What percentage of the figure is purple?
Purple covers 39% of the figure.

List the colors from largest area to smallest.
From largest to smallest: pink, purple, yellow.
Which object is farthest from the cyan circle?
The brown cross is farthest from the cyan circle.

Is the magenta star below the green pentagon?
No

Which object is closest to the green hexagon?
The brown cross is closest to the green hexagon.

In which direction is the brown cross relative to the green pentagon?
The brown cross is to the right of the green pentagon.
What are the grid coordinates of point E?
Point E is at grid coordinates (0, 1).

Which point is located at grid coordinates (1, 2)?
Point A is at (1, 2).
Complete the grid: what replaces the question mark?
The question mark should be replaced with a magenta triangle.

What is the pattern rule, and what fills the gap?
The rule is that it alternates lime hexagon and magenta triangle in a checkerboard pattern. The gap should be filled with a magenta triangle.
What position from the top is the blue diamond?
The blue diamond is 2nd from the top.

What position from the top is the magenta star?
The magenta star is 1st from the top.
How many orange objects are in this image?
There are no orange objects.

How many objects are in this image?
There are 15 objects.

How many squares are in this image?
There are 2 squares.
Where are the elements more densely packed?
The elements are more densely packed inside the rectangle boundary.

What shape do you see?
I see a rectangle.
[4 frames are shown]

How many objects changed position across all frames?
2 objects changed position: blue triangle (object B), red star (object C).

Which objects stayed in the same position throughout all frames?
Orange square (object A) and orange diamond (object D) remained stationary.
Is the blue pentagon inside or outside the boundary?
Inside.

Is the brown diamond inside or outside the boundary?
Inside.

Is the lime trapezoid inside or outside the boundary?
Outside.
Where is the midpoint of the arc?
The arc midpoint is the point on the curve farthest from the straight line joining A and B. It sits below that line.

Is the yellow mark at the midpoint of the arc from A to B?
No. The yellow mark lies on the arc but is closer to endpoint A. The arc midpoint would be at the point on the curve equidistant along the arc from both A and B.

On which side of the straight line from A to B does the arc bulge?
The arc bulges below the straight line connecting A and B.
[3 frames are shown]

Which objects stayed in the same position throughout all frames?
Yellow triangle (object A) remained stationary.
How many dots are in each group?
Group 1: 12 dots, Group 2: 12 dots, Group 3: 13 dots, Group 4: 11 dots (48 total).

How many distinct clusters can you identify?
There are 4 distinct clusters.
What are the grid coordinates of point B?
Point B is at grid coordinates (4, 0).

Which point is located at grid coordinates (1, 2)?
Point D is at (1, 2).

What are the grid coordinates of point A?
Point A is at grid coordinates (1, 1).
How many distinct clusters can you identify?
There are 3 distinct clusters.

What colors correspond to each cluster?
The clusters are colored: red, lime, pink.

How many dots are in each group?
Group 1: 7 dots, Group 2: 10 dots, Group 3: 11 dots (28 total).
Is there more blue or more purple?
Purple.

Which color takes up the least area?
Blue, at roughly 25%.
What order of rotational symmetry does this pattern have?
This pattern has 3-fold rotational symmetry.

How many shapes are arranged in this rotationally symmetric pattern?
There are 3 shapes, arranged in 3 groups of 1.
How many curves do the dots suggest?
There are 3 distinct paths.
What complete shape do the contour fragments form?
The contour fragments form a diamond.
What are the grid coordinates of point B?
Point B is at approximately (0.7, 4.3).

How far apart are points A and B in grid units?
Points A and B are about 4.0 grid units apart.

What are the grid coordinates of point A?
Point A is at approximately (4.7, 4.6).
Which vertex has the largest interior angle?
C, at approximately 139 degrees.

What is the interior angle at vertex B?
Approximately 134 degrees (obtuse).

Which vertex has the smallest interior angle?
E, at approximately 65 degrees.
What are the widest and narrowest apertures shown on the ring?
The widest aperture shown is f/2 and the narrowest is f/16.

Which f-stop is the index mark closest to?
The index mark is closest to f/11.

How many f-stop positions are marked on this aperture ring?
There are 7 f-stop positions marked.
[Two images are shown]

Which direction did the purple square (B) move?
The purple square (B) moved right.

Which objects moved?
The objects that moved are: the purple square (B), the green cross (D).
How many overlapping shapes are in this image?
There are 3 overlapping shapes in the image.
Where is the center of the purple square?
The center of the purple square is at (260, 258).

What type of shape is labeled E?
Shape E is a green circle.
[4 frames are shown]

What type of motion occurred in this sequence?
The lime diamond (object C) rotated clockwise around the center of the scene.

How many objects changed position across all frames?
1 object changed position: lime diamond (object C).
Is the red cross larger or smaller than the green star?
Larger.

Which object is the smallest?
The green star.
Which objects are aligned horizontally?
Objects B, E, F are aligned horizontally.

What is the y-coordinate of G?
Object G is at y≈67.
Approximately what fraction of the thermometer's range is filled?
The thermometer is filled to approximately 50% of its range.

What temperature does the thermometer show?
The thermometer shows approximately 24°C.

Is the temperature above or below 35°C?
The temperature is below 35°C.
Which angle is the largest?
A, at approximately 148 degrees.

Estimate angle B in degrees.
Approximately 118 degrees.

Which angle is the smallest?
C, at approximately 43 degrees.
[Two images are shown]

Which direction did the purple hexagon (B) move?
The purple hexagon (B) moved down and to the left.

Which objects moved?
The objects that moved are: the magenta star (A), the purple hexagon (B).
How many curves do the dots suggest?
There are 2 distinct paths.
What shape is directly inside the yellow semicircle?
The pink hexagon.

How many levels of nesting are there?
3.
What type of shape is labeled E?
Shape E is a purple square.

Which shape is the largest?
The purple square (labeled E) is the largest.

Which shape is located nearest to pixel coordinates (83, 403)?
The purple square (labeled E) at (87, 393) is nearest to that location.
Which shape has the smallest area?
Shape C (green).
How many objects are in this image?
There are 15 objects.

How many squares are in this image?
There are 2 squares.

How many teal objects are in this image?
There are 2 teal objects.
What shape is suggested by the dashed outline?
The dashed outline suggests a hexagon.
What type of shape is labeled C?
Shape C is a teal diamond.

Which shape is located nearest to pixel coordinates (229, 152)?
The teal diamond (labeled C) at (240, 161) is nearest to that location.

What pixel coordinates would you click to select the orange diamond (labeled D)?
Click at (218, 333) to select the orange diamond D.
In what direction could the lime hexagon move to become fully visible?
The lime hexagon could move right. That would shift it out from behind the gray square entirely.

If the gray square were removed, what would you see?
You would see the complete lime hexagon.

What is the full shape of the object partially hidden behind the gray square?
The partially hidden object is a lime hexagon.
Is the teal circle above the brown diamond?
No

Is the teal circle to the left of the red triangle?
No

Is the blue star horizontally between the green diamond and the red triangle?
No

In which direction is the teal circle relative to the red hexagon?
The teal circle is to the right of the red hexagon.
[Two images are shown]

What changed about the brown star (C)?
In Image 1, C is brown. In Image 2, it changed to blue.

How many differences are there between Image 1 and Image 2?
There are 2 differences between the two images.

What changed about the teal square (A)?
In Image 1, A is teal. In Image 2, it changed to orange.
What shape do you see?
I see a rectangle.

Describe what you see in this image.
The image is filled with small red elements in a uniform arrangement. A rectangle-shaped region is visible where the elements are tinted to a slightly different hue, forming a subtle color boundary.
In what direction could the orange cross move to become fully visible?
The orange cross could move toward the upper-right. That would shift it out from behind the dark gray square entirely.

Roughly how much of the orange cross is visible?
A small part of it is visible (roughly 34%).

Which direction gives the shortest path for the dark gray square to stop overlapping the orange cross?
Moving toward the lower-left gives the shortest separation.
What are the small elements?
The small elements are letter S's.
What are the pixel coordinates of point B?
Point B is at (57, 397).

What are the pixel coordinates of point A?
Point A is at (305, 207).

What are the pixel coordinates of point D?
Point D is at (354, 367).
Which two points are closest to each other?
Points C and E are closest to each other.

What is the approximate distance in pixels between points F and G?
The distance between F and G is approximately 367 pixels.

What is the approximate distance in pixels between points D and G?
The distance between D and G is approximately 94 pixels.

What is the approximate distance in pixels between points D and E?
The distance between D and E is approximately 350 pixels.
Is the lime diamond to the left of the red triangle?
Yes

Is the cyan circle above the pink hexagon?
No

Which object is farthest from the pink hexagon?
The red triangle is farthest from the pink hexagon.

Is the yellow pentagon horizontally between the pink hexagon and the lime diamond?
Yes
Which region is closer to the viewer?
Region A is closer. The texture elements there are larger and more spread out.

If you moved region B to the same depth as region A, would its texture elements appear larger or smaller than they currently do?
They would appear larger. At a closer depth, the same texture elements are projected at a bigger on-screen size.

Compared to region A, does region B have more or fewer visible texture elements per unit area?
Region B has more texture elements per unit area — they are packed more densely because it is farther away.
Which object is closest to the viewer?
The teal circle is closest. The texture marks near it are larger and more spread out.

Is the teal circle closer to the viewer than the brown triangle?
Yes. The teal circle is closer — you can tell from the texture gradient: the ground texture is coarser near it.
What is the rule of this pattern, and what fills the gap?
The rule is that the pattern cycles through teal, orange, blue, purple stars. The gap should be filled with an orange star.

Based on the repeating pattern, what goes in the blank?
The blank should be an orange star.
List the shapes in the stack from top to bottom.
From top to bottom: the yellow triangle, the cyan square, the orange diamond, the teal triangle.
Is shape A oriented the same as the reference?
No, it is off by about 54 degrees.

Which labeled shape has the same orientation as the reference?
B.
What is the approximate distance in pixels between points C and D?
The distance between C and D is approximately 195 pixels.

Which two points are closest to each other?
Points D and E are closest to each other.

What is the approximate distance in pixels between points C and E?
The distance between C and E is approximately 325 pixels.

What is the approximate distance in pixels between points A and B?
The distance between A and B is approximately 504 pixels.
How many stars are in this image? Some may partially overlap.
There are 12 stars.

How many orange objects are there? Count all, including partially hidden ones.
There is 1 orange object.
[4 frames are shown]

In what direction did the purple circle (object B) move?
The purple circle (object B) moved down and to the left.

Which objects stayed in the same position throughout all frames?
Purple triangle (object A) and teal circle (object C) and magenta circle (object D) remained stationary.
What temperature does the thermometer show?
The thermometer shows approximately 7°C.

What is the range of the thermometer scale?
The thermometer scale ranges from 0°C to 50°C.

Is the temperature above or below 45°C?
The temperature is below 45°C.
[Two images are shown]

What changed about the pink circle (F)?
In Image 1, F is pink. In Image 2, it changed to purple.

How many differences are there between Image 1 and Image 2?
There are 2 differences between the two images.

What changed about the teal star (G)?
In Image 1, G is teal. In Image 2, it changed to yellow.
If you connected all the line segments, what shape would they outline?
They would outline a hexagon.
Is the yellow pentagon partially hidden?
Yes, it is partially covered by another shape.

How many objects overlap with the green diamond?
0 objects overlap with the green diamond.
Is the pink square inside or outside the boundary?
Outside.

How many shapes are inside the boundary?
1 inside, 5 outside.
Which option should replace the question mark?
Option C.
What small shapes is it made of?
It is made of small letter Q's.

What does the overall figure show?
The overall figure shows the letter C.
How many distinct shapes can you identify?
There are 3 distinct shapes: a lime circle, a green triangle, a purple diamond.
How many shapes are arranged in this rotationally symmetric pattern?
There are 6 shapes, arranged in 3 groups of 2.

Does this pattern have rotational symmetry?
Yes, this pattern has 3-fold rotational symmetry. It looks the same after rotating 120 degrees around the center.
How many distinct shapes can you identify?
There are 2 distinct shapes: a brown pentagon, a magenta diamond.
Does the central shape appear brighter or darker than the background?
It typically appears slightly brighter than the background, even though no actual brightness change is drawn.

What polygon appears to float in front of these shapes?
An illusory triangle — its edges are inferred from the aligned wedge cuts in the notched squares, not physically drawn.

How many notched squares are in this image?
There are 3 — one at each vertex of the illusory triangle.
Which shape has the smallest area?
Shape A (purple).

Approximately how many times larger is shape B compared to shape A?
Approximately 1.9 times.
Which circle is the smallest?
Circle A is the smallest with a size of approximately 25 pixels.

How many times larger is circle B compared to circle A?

• **EXERCISE REQUIREMENTS**: Starting from the line containing "What polygon appears", repeat each line through the end of the entries, exactly.

• **FULL OUTPUT**:
What polygon appears to float in front of these shapes?
An illusory triangle — its edges are inferred from the aligned wedge cuts in the notched squares, not physically drawn.

How many notched squares are in this image?
There are 3 — one at each vertex of the illusory triangle.
Which shape has the smallest area?
Shape A (purple).

Approximately how many times larger is shape B compared to shape A?
Approximately 1.9 times.
Which circle is the smallest?
Circle A is the smallest with a size of approximately 25 pixels.

How many times larger is circle B compared to circle A?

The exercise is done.